Data shown –
****************

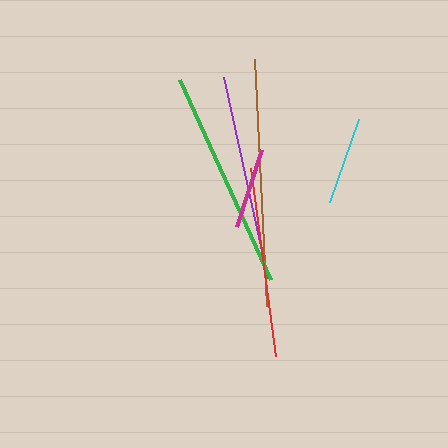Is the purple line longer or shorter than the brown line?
The brown line is longer than the purple line.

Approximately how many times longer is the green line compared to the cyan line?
The green line is approximately 2.5 times the length of the cyan line.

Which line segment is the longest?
The brown line is the longest at approximately 247 pixels.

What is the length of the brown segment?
The brown segment is approximately 247 pixels long.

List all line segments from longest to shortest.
From longest to shortest: brown, green and purple (about equal), red, cyan and magenta (about equal).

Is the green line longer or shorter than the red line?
The green line is longer than the red line.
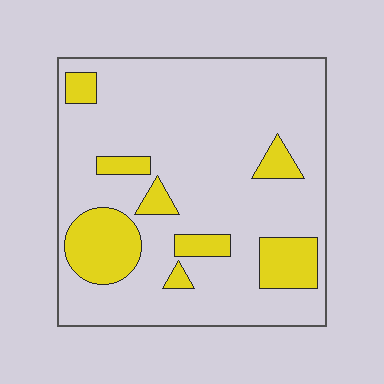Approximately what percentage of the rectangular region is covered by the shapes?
Approximately 20%.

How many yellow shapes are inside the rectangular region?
8.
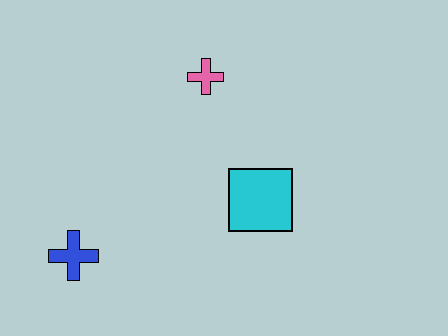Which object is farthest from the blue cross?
The pink cross is farthest from the blue cross.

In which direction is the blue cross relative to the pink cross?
The blue cross is below the pink cross.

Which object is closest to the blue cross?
The cyan square is closest to the blue cross.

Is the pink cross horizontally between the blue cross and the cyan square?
Yes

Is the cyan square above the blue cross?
Yes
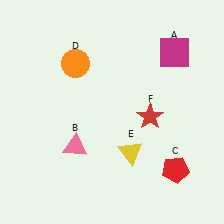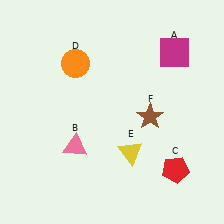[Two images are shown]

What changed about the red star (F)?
In Image 1, F is red. In Image 2, it changed to brown.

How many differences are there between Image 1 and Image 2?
There is 1 difference between the two images.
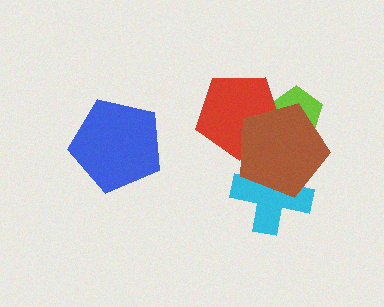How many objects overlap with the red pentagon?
2 objects overlap with the red pentagon.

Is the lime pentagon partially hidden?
Yes, it is partially covered by another shape.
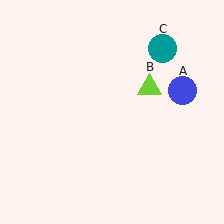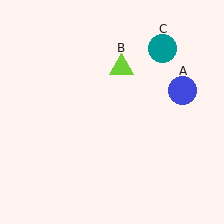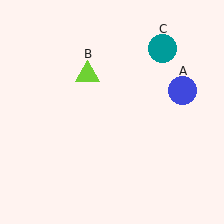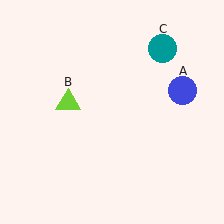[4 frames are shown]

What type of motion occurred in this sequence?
The lime triangle (object B) rotated counterclockwise around the center of the scene.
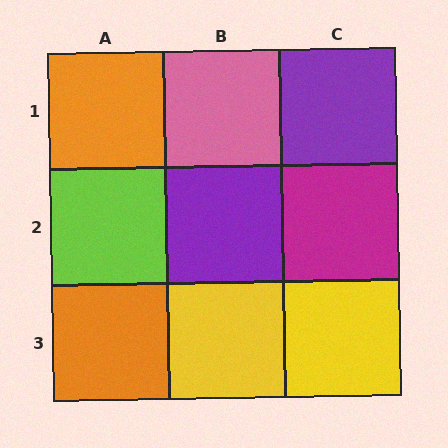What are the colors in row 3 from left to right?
Orange, yellow, yellow.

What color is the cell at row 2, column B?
Purple.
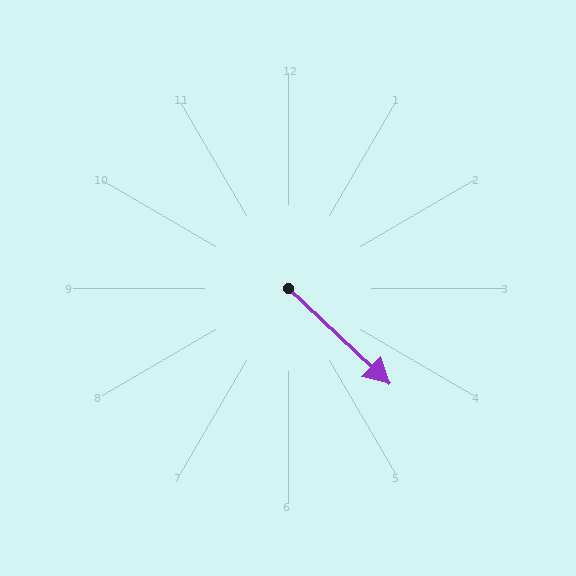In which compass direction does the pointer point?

****************

Leave out each picture and extract the lines from the one containing "[Two images are shown]" through the end of the records above, inclusive, exactly as they stand.

[Two images are shown]

What changed about the red star (F)?
In Image 1, F is red. In Image 2, it changed to brown.

How many differences are there between Image 1 and Image 2?
There is 1 difference between the two images.
How many objects overlap with the red pentagon?
2 objects overlap with the red pentagon.

Is the lime pentagon partially hidden?
Yes, it is partially covered by another shape.
[4 frames are shown]

What type of motion occurred in this sequence?
The lime triangle (object B) rotated counterclockwise around the center of the scene.
What are the colors in row 3 from left to right?
Orange, yellow, yellow.

What color is the cell at row 2, column B?
Purple.
In which compass direction does the pointer point?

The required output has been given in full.